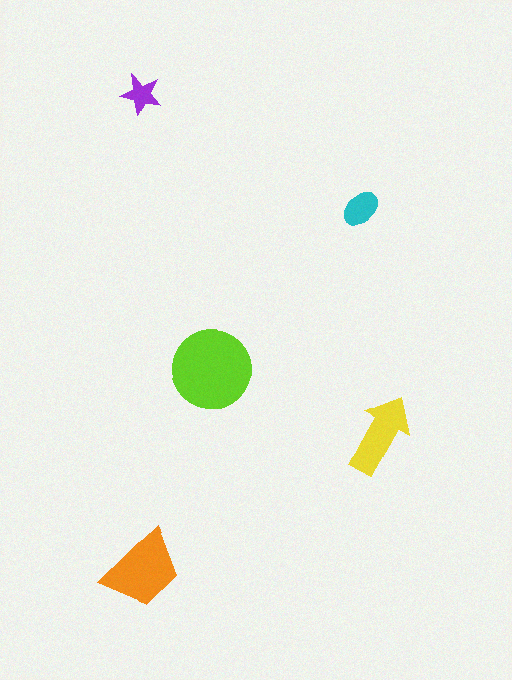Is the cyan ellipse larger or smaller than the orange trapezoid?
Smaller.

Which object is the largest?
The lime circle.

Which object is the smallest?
===
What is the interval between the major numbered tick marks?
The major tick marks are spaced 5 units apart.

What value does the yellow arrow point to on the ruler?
===
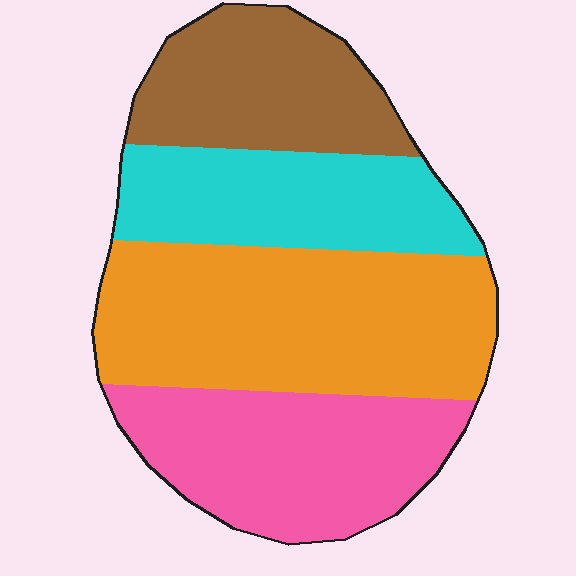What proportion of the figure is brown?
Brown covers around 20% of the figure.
===
[Your instructions] Look through the entries above and quote exactly the lines from the line with "Which object is the largest?" to the line with "Which object is the smallest?", counting both of those lines.

[Answer in full]
Which object is the largest?
The lime circle.

Which object is the smallest?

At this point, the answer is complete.